▸ **WHAT TO DO**
Pictures aside, repeat every entry exactly.

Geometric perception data

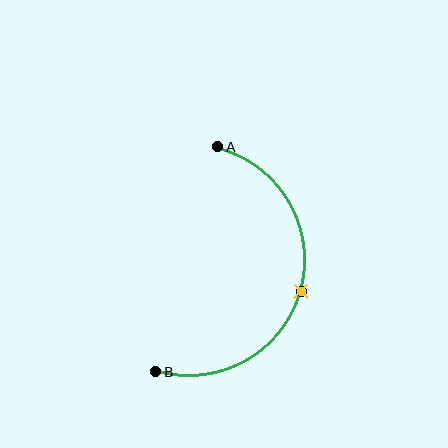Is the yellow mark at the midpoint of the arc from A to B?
Yes. The yellow mark lies on the arc at equal arc-length from both A and B — it is the arc midpoint.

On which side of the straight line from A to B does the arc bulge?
The arc bulges to the right of the straight line connecting A and B.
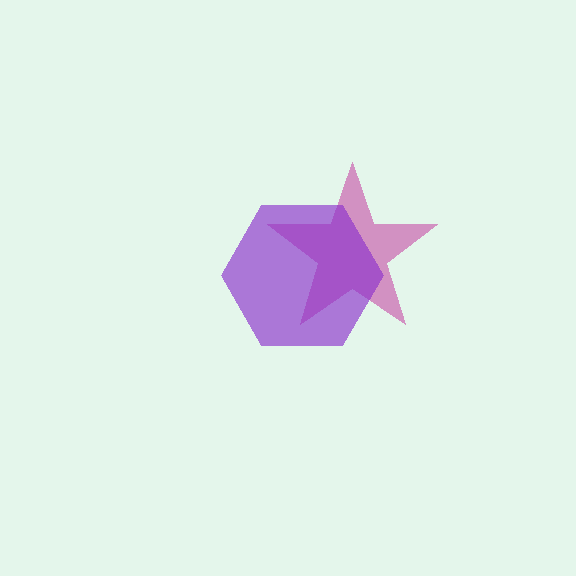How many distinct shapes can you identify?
There are 2 distinct shapes: a magenta star, a purple hexagon.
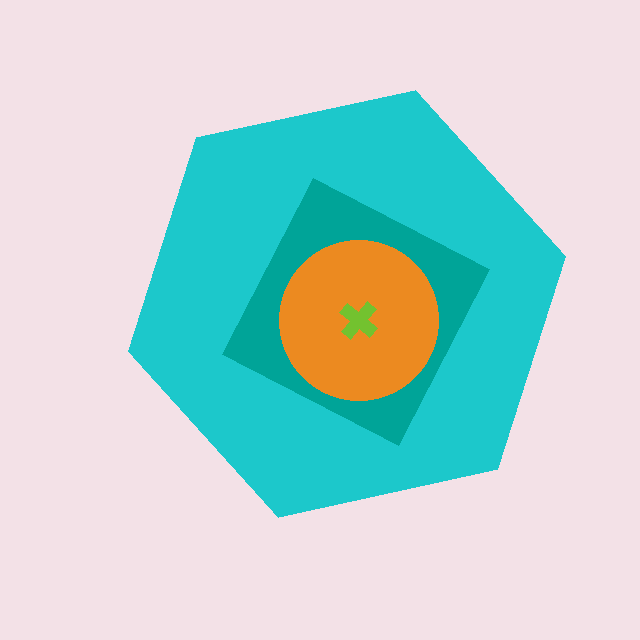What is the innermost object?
The lime cross.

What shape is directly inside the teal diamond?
The orange circle.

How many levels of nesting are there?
4.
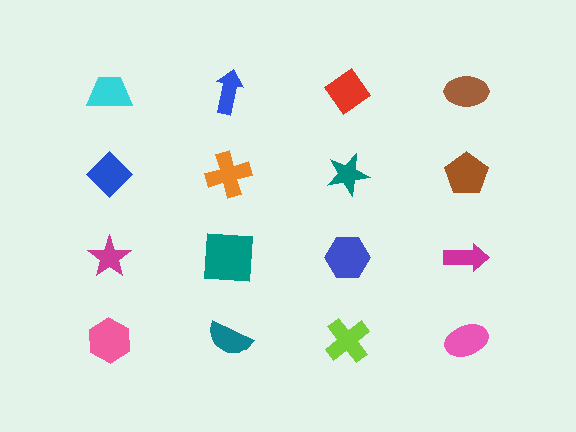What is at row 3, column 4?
A magenta arrow.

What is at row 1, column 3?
A red diamond.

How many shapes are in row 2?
4 shapes.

▸ **RESULT FOR THIS TASK**
Is the yellow mark at the midpoint of the arc from A to B?
Yes. The yellow mark lies on the arc at equal arc-length from both A and B — it is the arc midpoint.

On which side of the straight line from A to B does the arc bulge?
The arc bulges to the right of the straight line connecting A and B.
How many distinct shapes can you identify?
There are 2 distinct shapes: a magenta star, a purple hexagon.
What is the innermost object?
The lime cross.

What shape is directly inside the teal diamond?
The orange circle.

How many levels of nesting are there?
4.
What is at row 3, column 4?
A magenta arrow.

What is at row 1, column 3?
A red diamond.

How many shapes are in row 2?
4 shapes.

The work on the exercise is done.